* [Task]
Return nothing but the lines from the one with "How many circles" through the one with "[3 frames are shown]" in the data below, word for word and without pictures.

* [Information shown]
┄┄┄┄┄┄

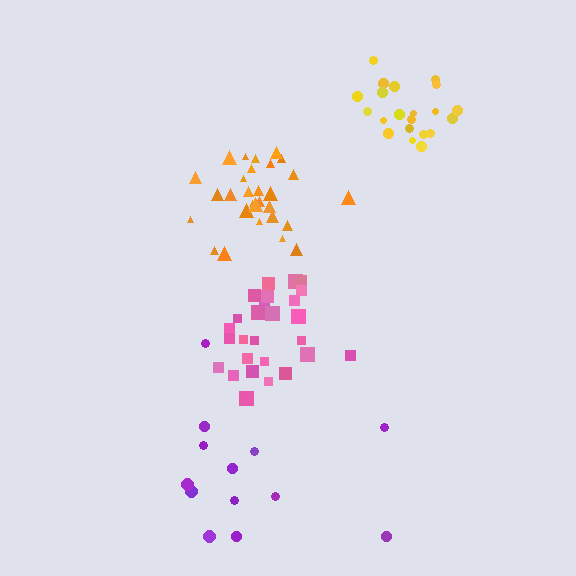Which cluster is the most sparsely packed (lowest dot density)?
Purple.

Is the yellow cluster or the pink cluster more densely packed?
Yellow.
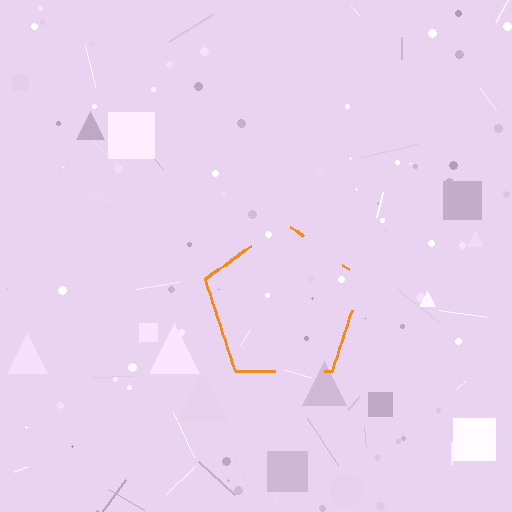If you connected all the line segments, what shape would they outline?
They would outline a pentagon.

┄┄┄┄┄┄

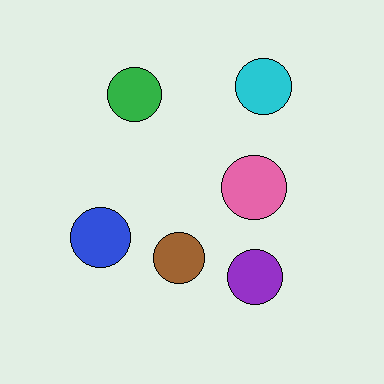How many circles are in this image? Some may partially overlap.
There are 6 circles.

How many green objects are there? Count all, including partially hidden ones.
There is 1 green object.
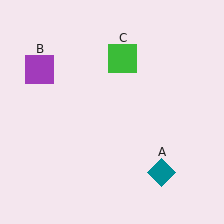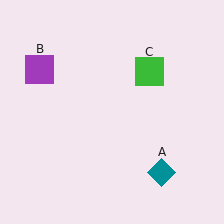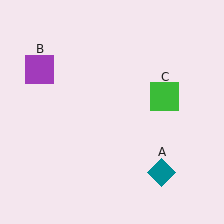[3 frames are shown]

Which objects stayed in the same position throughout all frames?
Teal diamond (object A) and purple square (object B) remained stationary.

┄┄┄┄┄┄

* [Answer to the exercise]
How many circles are in this image? Some may partially overlap.
There are 6 circles.

How many green objects are there? Count all, including partially hidden ones.
There is 1 green object.
[3 frames are shown]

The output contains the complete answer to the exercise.